MATERIAL SHOWN
--- Start ---
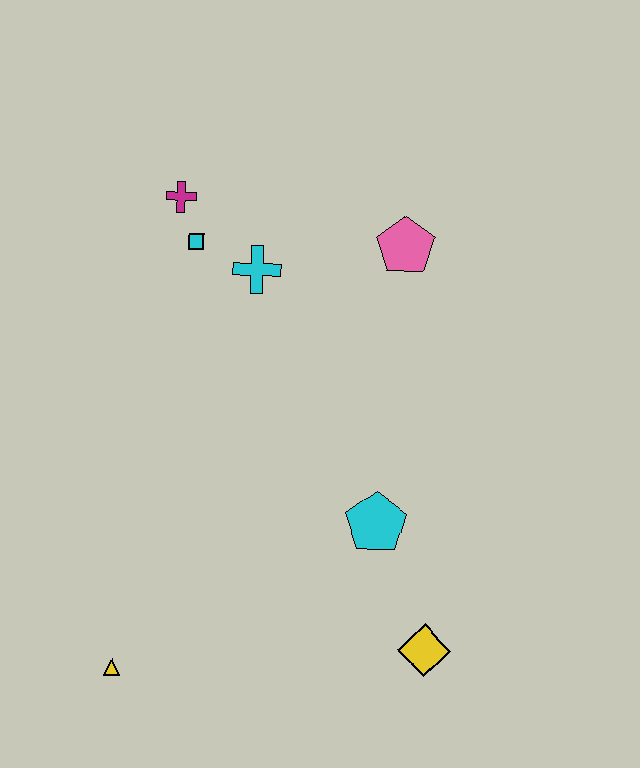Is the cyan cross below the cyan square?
Yes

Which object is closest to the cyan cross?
The cyan square is closest to the cyan cross.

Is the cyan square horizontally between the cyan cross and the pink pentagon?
No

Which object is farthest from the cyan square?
The yellow diamond is farthest from the cyan square.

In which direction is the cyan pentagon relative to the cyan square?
The cyan pentagon is below the cyan square.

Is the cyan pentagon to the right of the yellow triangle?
Yes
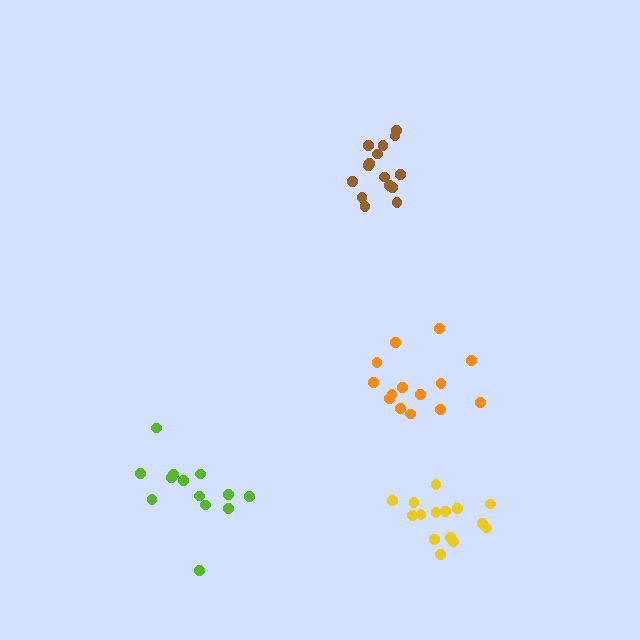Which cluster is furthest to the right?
The yellow cluster is rightmost.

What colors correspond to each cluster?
The clusters are colored: brown, orange, yellow, lime.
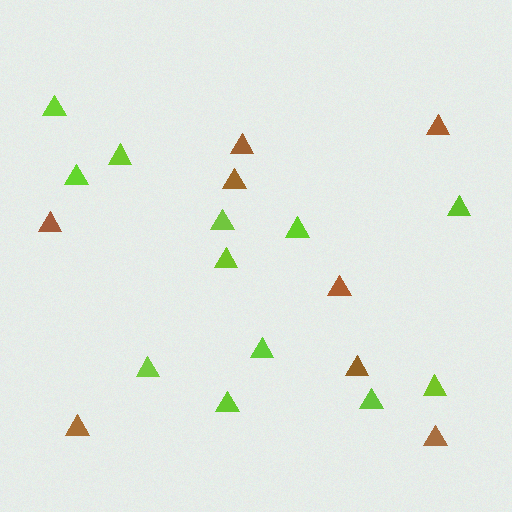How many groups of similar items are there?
There are 2 groups: one group of brown triangles (8) and one group of lime triangles (12).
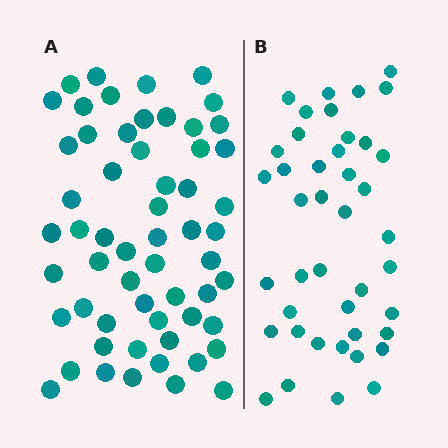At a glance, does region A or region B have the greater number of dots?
Region A (the left region) has more dots.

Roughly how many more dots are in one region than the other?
Region A has approximately 15 more dots than region B.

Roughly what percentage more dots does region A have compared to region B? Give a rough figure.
About 40% more.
--- End ---
WORK INSTRUCTIONS
Without the pictures, repeat the listing above exactly.

TASK SOLUTION
Is the cyan cross below the cyan square?
Yes

Which object is closest to the cyan cross?
The cyan square is closest to the cyan cross.

Is the cyan square horizontally between the cyan cross and the pink pentagon?
No

Which object is farthest from the cyan square?
The yellow diamond is farthest from the cyan square.

In which direction is the cyan pentagon relative to the cyan square?
The cyan pentagon is below the cyan square.

Is the cyan pentagon to the right of the yellow triangle?
Yes
Which cluster is furthest to the right?
The yellow cluster is rightmost.

What colors correspond to each cluster?
The clusters are colored: brown, orange, yellow, lime.
How many groups of similar items are there?
There are 2 groups: one group of brown triangles (8) and one group of lime triangles (12).
At a glance, does region A or region B have the greater number of dots?
Region A (the left region) has more dots.

Roughly how many more dots are in one region than the other?
Region A has approximately 15 more dots than region B.

Roughly what percentage more dots does region A have compared to region B? Give a rough figure.
About 40% more.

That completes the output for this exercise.